>> begin Stored data

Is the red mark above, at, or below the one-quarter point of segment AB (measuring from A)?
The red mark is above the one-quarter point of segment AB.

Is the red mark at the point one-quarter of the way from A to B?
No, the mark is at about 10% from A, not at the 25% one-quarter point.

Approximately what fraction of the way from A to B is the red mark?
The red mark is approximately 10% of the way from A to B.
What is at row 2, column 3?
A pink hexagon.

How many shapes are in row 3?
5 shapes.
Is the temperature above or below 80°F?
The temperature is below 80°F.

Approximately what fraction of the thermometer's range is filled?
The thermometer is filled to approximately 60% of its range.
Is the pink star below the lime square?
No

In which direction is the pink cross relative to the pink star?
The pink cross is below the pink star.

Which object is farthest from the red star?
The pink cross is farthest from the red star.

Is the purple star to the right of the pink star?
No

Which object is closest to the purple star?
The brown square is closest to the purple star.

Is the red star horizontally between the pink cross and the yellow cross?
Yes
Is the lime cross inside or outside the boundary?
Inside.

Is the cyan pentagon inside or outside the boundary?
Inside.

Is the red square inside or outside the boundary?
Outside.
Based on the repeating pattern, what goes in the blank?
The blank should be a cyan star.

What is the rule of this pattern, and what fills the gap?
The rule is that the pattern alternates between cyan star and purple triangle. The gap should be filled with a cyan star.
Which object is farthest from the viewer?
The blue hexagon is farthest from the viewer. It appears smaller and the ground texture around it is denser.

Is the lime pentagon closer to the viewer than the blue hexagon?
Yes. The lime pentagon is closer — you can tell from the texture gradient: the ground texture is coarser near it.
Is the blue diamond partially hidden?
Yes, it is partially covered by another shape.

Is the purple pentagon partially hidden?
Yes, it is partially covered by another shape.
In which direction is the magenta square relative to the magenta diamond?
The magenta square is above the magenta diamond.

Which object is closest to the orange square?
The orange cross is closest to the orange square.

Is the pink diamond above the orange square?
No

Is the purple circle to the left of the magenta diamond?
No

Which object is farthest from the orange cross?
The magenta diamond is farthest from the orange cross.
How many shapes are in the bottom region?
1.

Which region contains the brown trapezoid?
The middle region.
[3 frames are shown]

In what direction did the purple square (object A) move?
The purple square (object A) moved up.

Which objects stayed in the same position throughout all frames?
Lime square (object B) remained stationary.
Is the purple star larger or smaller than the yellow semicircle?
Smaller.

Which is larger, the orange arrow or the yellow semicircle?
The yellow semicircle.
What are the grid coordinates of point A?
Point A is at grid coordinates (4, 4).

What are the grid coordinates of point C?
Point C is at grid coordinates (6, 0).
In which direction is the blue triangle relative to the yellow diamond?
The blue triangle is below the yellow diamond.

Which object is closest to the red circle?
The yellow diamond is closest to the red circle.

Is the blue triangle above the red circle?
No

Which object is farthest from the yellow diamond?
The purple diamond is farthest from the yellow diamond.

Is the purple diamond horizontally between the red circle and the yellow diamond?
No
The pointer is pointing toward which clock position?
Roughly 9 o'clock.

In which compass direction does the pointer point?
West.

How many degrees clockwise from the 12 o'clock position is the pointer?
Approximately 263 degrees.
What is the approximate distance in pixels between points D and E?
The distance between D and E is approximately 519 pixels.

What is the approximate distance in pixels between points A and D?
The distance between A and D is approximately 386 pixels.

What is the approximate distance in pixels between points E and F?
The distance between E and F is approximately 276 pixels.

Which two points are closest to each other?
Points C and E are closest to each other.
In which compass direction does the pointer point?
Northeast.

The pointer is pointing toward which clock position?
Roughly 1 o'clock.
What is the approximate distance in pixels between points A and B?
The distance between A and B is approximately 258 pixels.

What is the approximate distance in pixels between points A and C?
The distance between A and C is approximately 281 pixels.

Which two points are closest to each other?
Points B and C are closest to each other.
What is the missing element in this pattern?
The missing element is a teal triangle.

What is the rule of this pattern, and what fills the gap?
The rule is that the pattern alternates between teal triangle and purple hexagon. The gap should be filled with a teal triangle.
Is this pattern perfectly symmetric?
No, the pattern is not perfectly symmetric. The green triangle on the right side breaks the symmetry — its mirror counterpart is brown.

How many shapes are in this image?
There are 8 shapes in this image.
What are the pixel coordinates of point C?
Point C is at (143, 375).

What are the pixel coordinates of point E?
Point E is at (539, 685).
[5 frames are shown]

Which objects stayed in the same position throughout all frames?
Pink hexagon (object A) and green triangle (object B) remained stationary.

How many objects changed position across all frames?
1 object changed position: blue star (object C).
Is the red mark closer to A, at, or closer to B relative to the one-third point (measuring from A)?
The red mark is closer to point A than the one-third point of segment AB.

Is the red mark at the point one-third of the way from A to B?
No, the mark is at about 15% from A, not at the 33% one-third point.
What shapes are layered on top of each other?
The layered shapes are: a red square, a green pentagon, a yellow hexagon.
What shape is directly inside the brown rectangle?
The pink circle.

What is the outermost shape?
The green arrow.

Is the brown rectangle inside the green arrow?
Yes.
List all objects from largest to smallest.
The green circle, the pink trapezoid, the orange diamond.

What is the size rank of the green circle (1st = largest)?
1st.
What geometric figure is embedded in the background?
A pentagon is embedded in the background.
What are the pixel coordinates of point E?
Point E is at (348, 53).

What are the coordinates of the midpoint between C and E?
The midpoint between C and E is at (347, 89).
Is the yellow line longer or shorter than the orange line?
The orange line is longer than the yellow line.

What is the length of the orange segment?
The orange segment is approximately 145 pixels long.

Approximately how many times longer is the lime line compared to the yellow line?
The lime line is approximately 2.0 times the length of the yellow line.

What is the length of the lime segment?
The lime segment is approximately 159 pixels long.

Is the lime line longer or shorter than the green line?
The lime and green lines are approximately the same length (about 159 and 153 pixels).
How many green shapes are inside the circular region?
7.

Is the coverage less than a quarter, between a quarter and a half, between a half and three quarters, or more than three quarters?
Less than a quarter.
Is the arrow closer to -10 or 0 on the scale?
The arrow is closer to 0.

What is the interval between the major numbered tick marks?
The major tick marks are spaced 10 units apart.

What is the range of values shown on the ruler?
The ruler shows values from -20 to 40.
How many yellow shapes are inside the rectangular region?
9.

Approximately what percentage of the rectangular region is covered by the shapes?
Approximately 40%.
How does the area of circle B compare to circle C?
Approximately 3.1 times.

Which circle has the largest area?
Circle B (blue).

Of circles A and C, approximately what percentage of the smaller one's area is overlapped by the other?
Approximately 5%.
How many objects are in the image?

>> end Stored data

Restate every record exactly, leaving nothing out.

__Task output__:
Is the red mark above, at, or below the one-quarter point of segment AB (measuring from A)?
The red mark is above the one-quarter point of segment AB.

Is the red mark at the point one-quarter of the way from A to B?
No, the mark is at about 10% from A, not at the 25% one-quarter point.

Approximately what fraction of the way from A to B is the red mark?
The red mark is approximately 10% of the way from A to B.
What is at row 2, column 3?
A pink hexagon.

How many shapes are in row 3?
5 shapes.
Is the temperature above or below 80°F?
The temperature is below 80°F.

Approximately what fraction of the thermometer's range is filled?
The thermometer is filled to approximately 60% of its range.
Is the pink star below the lime square?
No

In which direction is the pink cross relative to the pink star?
The pink cross is below the pink star.

Which object is farthest from the red star?
The pink cross is farthest from the red star.

Is the purple star to the right of the pink star?
No

Which object is closest to the purple star?
The brown square is closest to the purple star.

Is the red star horizontally between the pink cross and the yellow cross?
Yes
Is the lime cross inside or outside the boundary?
Inside.

Is the cyan pentagon inside or outside the boundary?
Inside.

Is the red square inside or outside the boundary?
Outside.
Based on the repeating pattern, what goes in the blank?
The blank should be a cyan star.

What is the rule of this pattern, and what fills the gap?
The rule is that the pattern alternates between cyan star and purple triangle. The gap should be filled with a cyan star.
Which object is farthest from the viewer?
The blue hexagon is farthest from the viewer. It appears smaller and the ground texture around it is denser.

Is the lime pentagon closer to the viewer than the blue hexagon?
Yes. The lime pentagon is closer — you can tell from the texture gradient: the ground texture is coarser near it.
Is the blue diamond partially hidden?
Yes, it is partially covered by another shape.

Is the purple pentagon partially hidden?
Yes, it is partially covered by another shape.
In which direction is the magenta square relative to the magenta diamond?
The magenta square is above the magenta diamond.

Which object is closest to the orange square?
The orange cross is closest to the orange square.

Is the pink diamond above the orange square?
No

Is the purple circle to the left of the magenta diamond?
No

Which object is farthest from the orange cross?
The magenta diamond is farthest from the orange cross.
How many shapes are in the bottom region?
1.

Which region contains the brown trapezoid?
The middle region.
[3 frames are shown]

In what direction did the purple square (object A) move?
The purple square (object A) moved up.

Which objects stayed in the same position throughout all frames?
Lime square (object B) remained stationary.
Is the purple star larger or smaller than the yellow semicircle?
Smaller.

Which is larger, the orange arrow or the yellow semicircle?
The yellow semicircle.
What are the grid coordinates of point A?
Point A is at grid coordinates (4, 4).

What are the grid coordinates of point C?
Point C is at grid coordinates (6, 0).
In which direction is the blue triangle relative to the yellow diamond?
The blue triangle is below the yellow diamond.

Which object is closest to the red circle?
The yellow diamond is closest to the red circle.

Is the blue triangle above the red circle?
No

Which object is farthest from the yellow diamond?
The purple diamond is farthest from the yellow diamond.

Is the purple diamond horizontally between the red circle and the yellow diamond?
No
The pointer is pointing toward which clock position?
Roughly 9 o'clock.

In which compass direction does the pointer point?
West.

How many degrees clockwise from the 12 o'clock position is the pointer?
Approximately 263 degrees.
What is the approximate distance in pixels between points D and E?
The distance between D and E is approximately 519 pixels.

What is the approximate distance in pixels between points A and D?
The distance between A and D is approximately 386 pixels.

What is the approximate distance in pixels between points E and F?
The distance between E and F is approximately 276 pixels.

Which two points are closest to each other?
Points C and E are closest to each other.
In which compass direction does the pointer point?
Northeast.

The pointer is pointing toward which clock position?
Roughly 1 o'clock.
What is the approximate distance in pixels between points A and B?
The distance between A and B is approximately 258 pixels.

What is the approximate distance in pixels between points A and C?
The distance between A and C is approximately 281 pixels.

Which two points are closest to each other?
Points B and C are closest to each other.
What is the missing element in this pattern?
The missing element is a teal triangle.

What is the rule of this pattern, and what fills the gap?
The rule is that the pattern alternates between teal triangle and purple hexagon. The gap should be filled with a teal triangle.
Is this pattern perfectly symmetric?
No, the pattern is not perfectly symmetric. The green triangle on the right side breaks the symmetry — its mirror counterpart is brown.

How many shapes are in this image?
There are 8 shapes in this image.
What are the pixel coordinates of point C?
Point C is at (143, 375).

What are the pixel coordinates of point E?
Point E is at (539, 685).
[5 frames are shown]

Which objects stayed in the same position throughout all frames?
Pink hexagon (object A) and green triangle (object B) remained stationary.

How many objects changed position across all frames?
1 object changed position: blue star (object C).
Is the red mark closer to A, at, or closer to B relative to the one-third point (measuring from A)?
The red mark is closer to point A than the one-third point of segment AB.

Is the red mark at the point one-third of the way from A to B?
No, the mark is at about 15% from A, not at the 33% one-third point.
What shapes are layered on top of each other?
The layered shapes are: a red square, a green pentagon, a yellow hexagon.
What shape is directly inside the brown rectangle?
The pink circle.

What is the outermost shape?
The green arrow.

Is the brown rectangle inside the green arrow?
Yes.
List all objects from largest to smallest.
The green circle, the pink trapezoid, the orange diamond.

What is the size rank of the green circle (1st = largest)?
1st.
What geometric figure is embedded in the background?
A pentagon is embedded in the background.
What are the pixel coordinates of point E?
Point E is at (348, 53).

What are the coordinates of the midpoint between C and E?
The midpoint between C and E is at (347, 89).
Is the yellow line longer or shorter than the orange line?
The orange line is longer than the yellow line.

What is the length of the orange segment?
The orange segment is approximately 145 pixels long.

Approximately how many times longer is the lime line compared to the yellow line?
The lime line is approximately 2.0 times the length of the yellow line.

What is the length of the lime segment?
The lime segment is approximately 159 pixels long.

Is the lime line longer or shorter than the green line?
The lime and green lines are approximately the same length (about 159 and 153 pixels).
How many green shapes are inside the circular region?
7.

Is the coverage less than a quarter, between a quarter and a half, between a half and three quarters, or more than three quarters?
Less than a quarter.
Is the arrow closer to -10 or 0 on the scale?
The arrow is closer to 0.

What is the interval between the major numbered tick marks?
The major tick marks are spaced 10 units apart.

What is the range of values shown on the ruler?
The ruler shows values from -20 to 40.
How many yellow shapes are inside the rectangular region?
9.

Approximately what percentage of the rectangular region is covered by the shapes?
Approximately 40%.
How does the area of circle B compare to circle C?
Approximately 3.1 times.

Which circle has the largest area?
Circle B (blue).

Of circles A and C, approximately what percentage of the smaller one's area is overlapped by the other?
Approximately 5%.
How many objects are in the image?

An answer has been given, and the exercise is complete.